● WHAT THIS TASK INVOLVES
Leaving out every picture, quote the data below exactly as it appears.

● SUPPLIED RECORDS

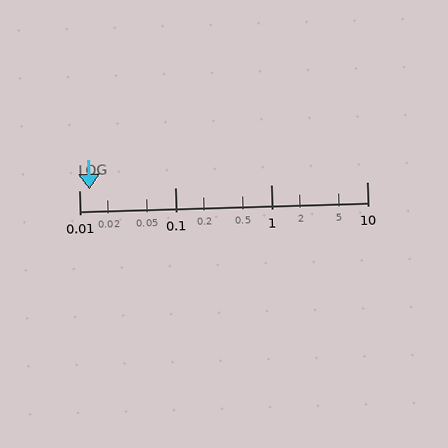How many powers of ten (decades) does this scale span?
The scale spans 3 decades, from 0.01 to 10.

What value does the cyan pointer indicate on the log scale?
The pointer indicates approximately 0.013.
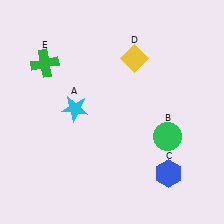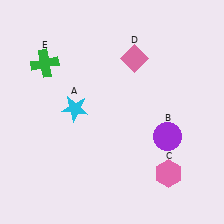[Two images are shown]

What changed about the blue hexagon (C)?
In Image 1, C is blue. In Image 2, it changed to pink.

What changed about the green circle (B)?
In Image 1, B is green. In Image 2, it changed to purple.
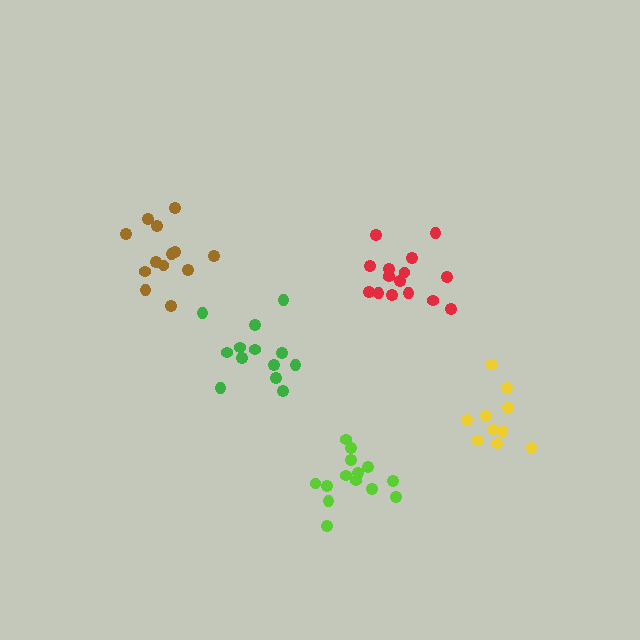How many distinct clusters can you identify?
There are 5 distinct clusters.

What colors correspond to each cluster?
The clusters are colored: green, red, lime, brown, yellow.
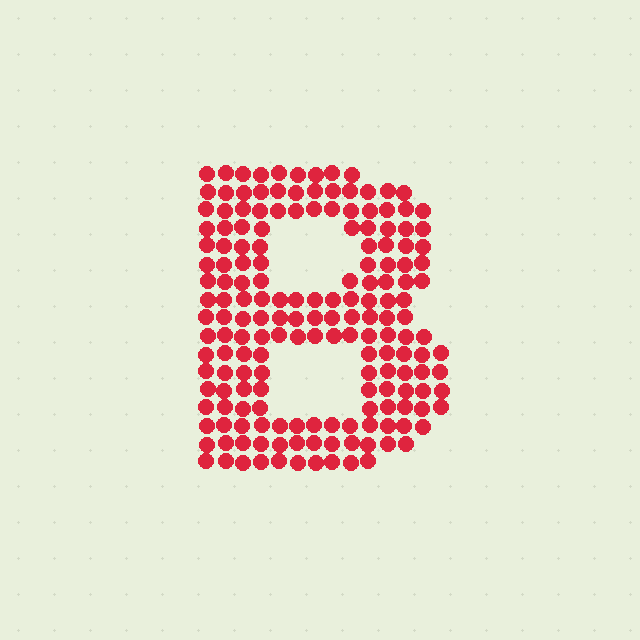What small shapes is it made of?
It is made of small circles.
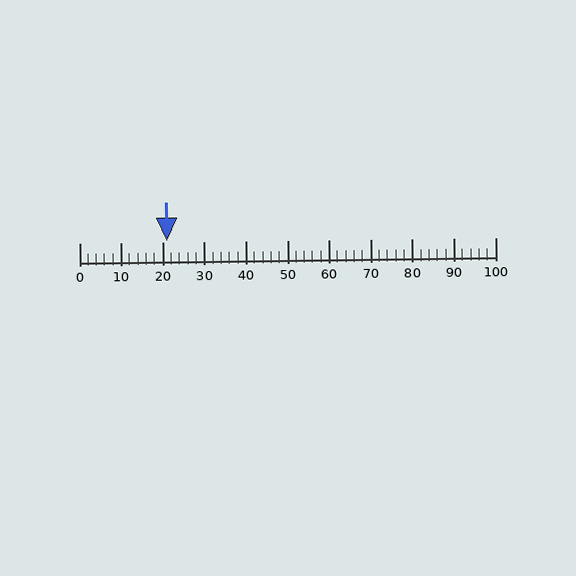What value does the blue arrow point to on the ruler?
The blue arrow points to approximately 21.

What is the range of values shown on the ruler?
The ruler shows values from 0 to 100.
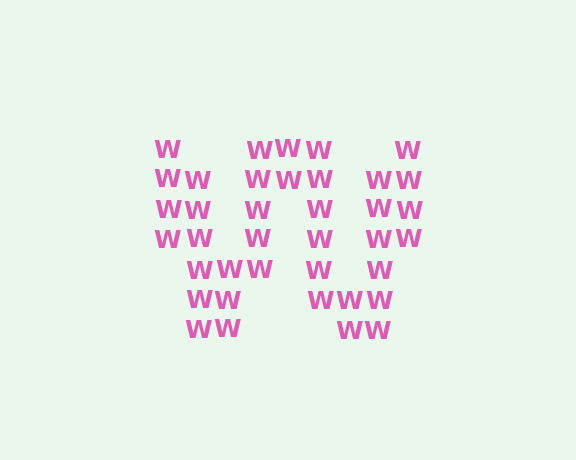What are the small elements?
The small elements are letter W's.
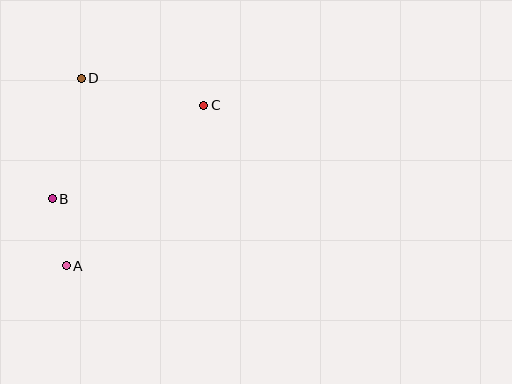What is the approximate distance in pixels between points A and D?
The distance between A and D is approximately 188 pixels.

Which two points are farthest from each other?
Points A and C are farthest from each other.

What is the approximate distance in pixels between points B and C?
The distance between B and C is approximately 178 pixels.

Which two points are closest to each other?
Points A and B are closest to each other.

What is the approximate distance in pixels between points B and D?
The distance between B and D is approximately 124 pixels.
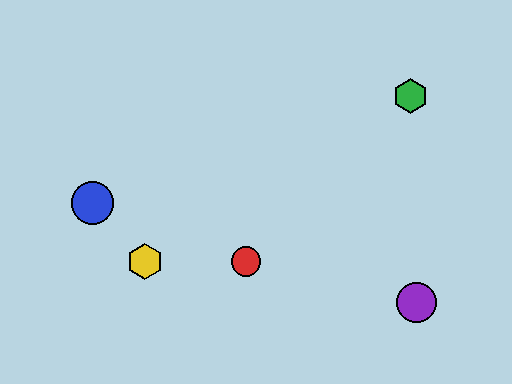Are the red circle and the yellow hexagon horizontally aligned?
Yes, both are at y≈261.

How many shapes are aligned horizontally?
2 shapes (the red circle, the yellow hexagon) are aligned horizontally.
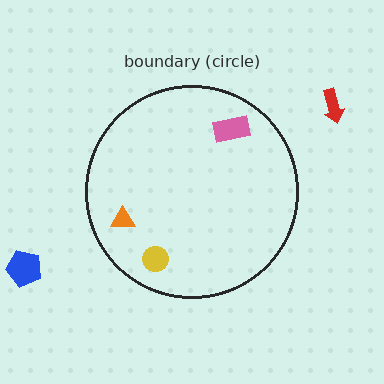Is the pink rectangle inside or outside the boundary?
Inside.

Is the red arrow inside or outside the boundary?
Outside.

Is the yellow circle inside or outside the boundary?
Inside.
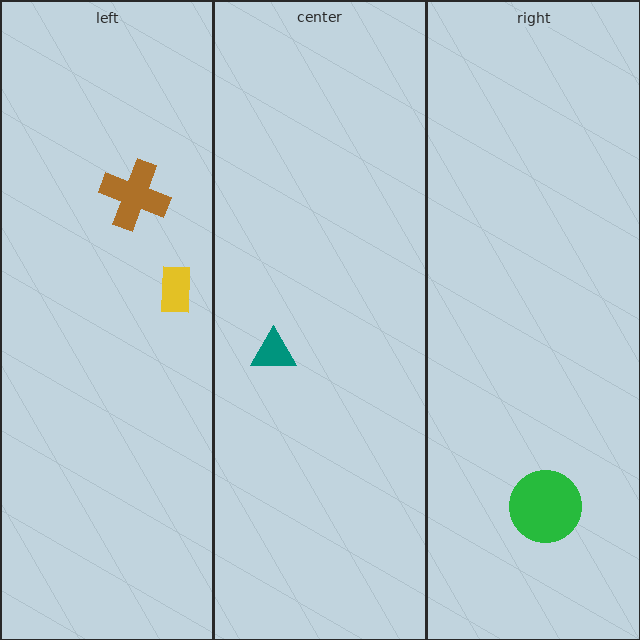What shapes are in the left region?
The brown cross, the yellow rectangle.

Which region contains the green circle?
The right region.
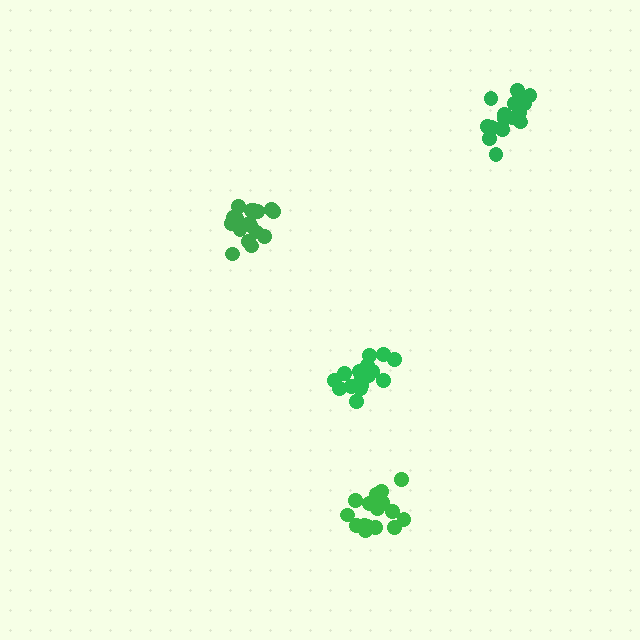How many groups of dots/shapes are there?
There are 4 groups.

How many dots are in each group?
Group 1: 17 dots, Group 2: 20 dots, Group 3: 17 dots, Group 4: 16 dots (70 total).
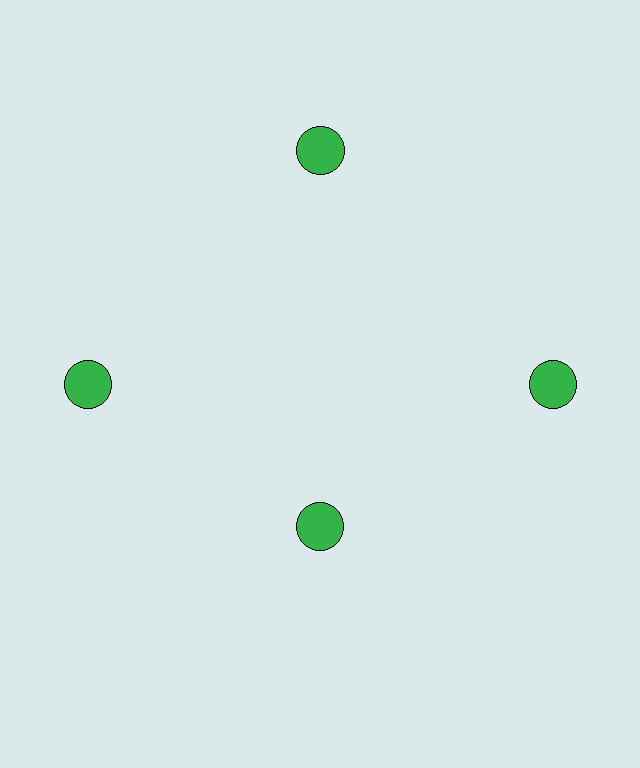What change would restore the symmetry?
The symmetry would be restored by moving it outward, back onto the ring so that all 4 circles sit at equal angles and equal distance from the center.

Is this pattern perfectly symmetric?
No. The 4 green circles are arranged in a ring, but one element near the 6 o'clock position is pulled inward toward the center, breaking the 4-fold rotational symmetry.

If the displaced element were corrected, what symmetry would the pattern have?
It would have 4-fold rotational symmetry — the pattern would map onto itself every 90 degrees.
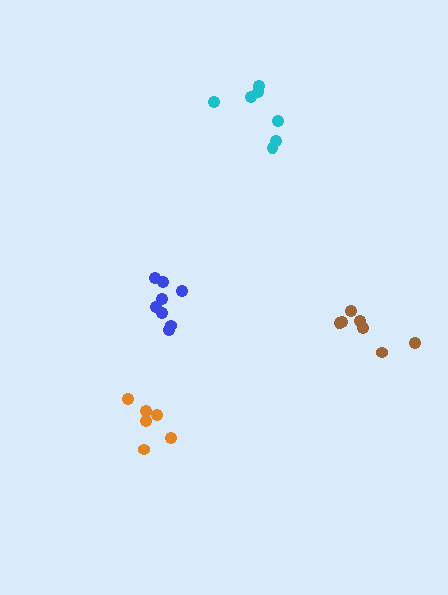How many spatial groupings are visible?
There are 4 spatial groupings.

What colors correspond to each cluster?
The clusters are colored: orange, blue, cyan, brown.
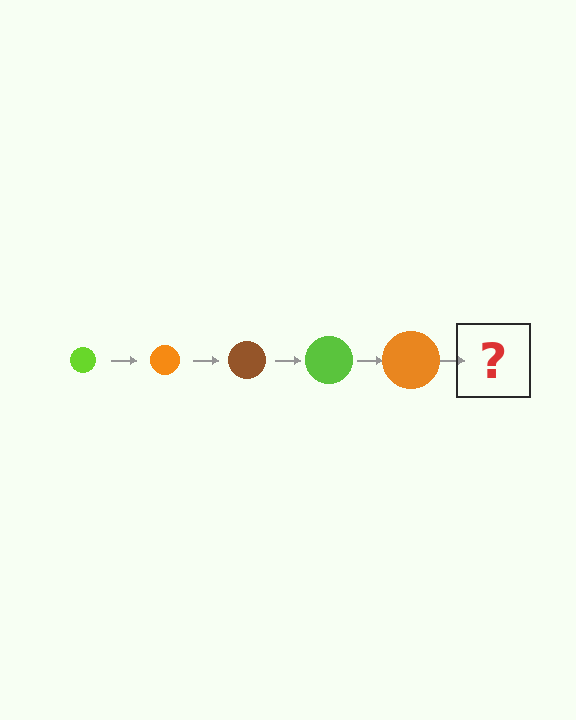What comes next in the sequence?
The next element should be a brown circle, larger than the previous one.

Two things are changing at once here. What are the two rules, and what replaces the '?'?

● PROBLEM SOLUTION
How many powers of ten (decades) does this scale span?
The scale spans 3 decades, from 0.01 to 10.

What value does the cyan pointer indicate on the log scale?
The pointer indicates approximately 0.013.
[Two images are shown]

What changed about the blue hexagon (C)?
In Image 1, C is blue. In Image 2, it changed to pink.

What changed about the green circle (B)?
In Image 1, B is green. In Image 2, it changed to purple.
How many distinct clusters can you identify?
There are 5 distinct clusters.

What colors correspond to each cluster?
The clusters are colored: green, red, lime, brown, yellow.
What small shapes is it made of?
It is made of small circles.
What value does the blue arrow point to on the ruler?
The blue arrow points to approximately 21.

What is the range of values shown on the ruler?
The ruler shows values from 0 to 100.
What are the small elements?
The small elements are letter W's.
What is the approximate distance in pixels between points A and D?
The distance between A and D is approximately 188 pixels.

Which two points are farthest from each other?
Points A and C are farthest from each other.

What is the approximate distance in pixels between points B and C?
The distance between B and C is approximately 178 pixels.

Which two points are closest to each other?
Points A and B are closest to each other.

What is the approximate distance in pixels between points B and D?
The distance between B and D is approximately 124 pixels.
Are the red circle and the yellow hexagon horizontally aligned?
Yes, both are at y≈261.

How many shapes are aligned horizontally?
2 shapes (the red circle, the yellow hexagon) are aligned horizontally.
Is the pink rectangle inside or outside the boundary?
Inside.

Is the red arrow inside or outside the boundary?
Outside.

Is the yellow circle inside or outside the boundary?
Inside.
What shapes are in the left region?
The brown cross, the yellow rectangle.

Which region contains the green circle?
The right region.
How many groups of dots/shapes are there?
There are 4 groups.

How many dots are in each group?
Group 1: 17 dots, Group 2: 20 dots, Group 3: 17 dots, Group 4: 16 dots (70 total).
What change would restore the symmetry?
The symmetry would be restored by moving it outward, back onto the ring so that all 4 circles sit at equal angles and equal distance from the center.

Is this pattern perfectly symmetric?
No. The 4 green circles are arranged in a ring, but one element near the 6 o'clock position is pulled inward toward the center, breaking the 4-fold rotational symmetry.

If the displaced element were corrected, what symmetry would the pattern have?
It would have 4-fold rotational symmetry — the pattern would map onto itself every 90 degrees.
How many spatial groupings are visible?
There are 4 spatial groupings.

What colors correspond to each cluster?
The clusters are colored: orange, blue, cyan, brown.
What comes next in the sequence?
The next element should be a brown circle, larger than the previous one.

Two things are changing at once here. What are the two rules, and what replaces the '?'?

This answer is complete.